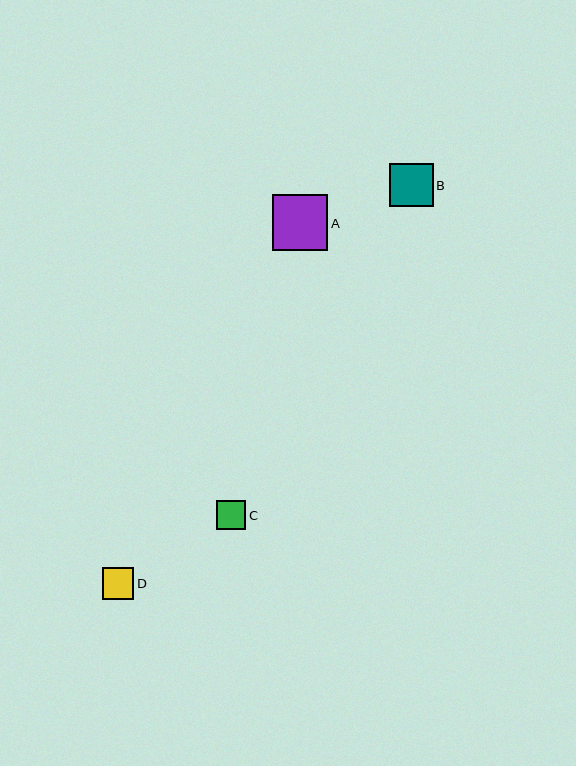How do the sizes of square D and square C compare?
Square D and square C are approximately the same size.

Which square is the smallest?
Square C is the smallest with a size of approximately 29 pixels.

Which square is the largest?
Square A is the largest with a size of approximately 56 pixels.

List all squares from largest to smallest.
From largest to smallest: A, B, D, C.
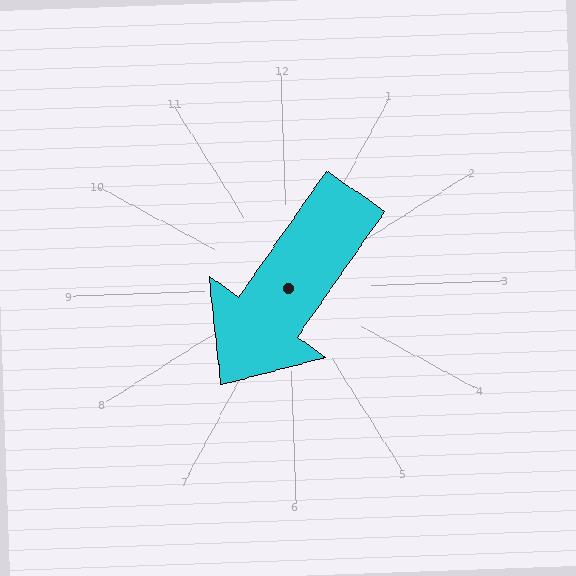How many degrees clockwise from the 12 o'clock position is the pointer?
Approximately 217 degrees.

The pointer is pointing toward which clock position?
Roughly 7 o'clock.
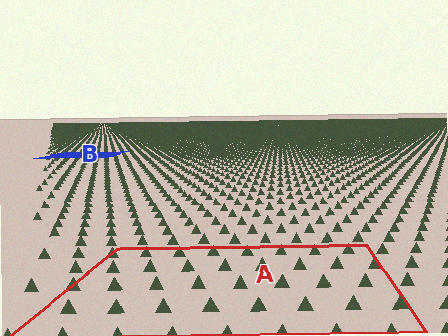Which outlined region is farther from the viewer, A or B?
Region B is farther from the viewer — the texture elements inside it appear smaller and more densely packed.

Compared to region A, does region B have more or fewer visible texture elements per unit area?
Region B has more texture elements per unit area — they are packed more densely because it is farther away.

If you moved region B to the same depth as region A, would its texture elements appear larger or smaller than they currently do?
They would appear larger. At a closer depth, the same texture elements are projected at a bigger on-screen size.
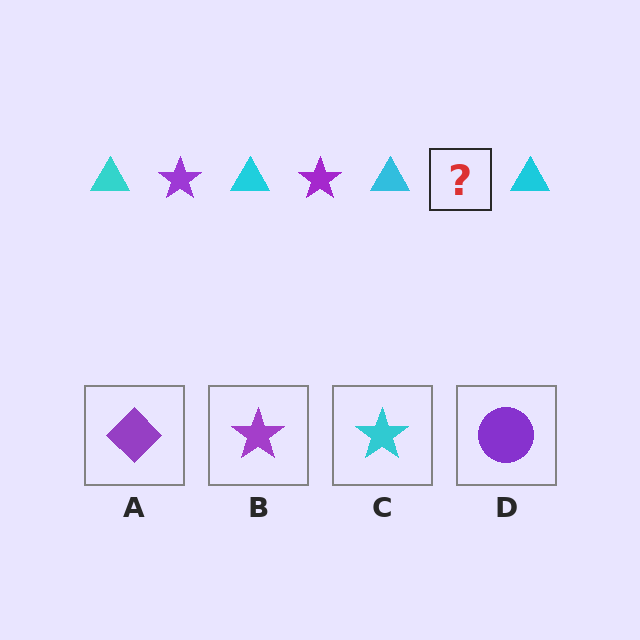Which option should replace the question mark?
Option B.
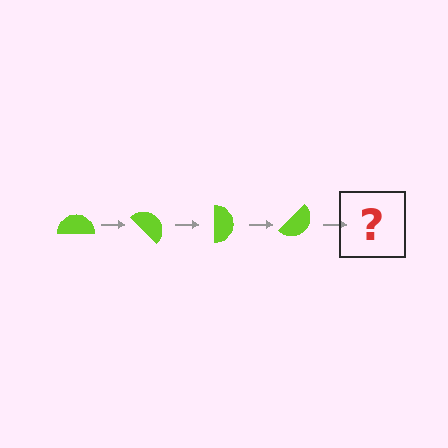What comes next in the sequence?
The next element should be a lime semicircle rotated 180 degrees clockwise.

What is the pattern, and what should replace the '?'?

--------------------------------------------------

Without the pictures, repeat the listing above exactly.

How do the sizes of square D and square C compare?
Square D and square C are approximately the same size.

Which square is the smallest?
Square C is the smallest with a size of approximately 29 pixels.

Which square is the largest?
Square A is the largest with a size of approximately 56 pixels.

List all squares from largest to smallest.
From largest to smallest: A, B, D, C.
How many degrees clockwise from the 12 o'clock position is the pointer?
Approximately 217 degrees.

The pointer is pointing toward which clock position?
Roughly 7 o'clock.
Which outlined region is farther from the viewer, A or B?
Region B is farther from the viewer — the texture elements inside it appear smaller and more densely packed.

Compared to region A, does region B have more or fewer visible texture elements per unit area?
Region B has more texture elements per unit area — they are packed more densely because it is farther away.

If you moved region B to the same depth as region A, would its texture elements appear larger or smaller than they currently do?
They would appear larger. At a closer depth, the same texture elements are projected at a bigger on-screen size.
Which option should replace the question mark?
Option B.
What comes next in the sequence?
The next element should be a lime semicircle rotated 180 degrees clockwise.

What is the pattern, and what should replace the '?'?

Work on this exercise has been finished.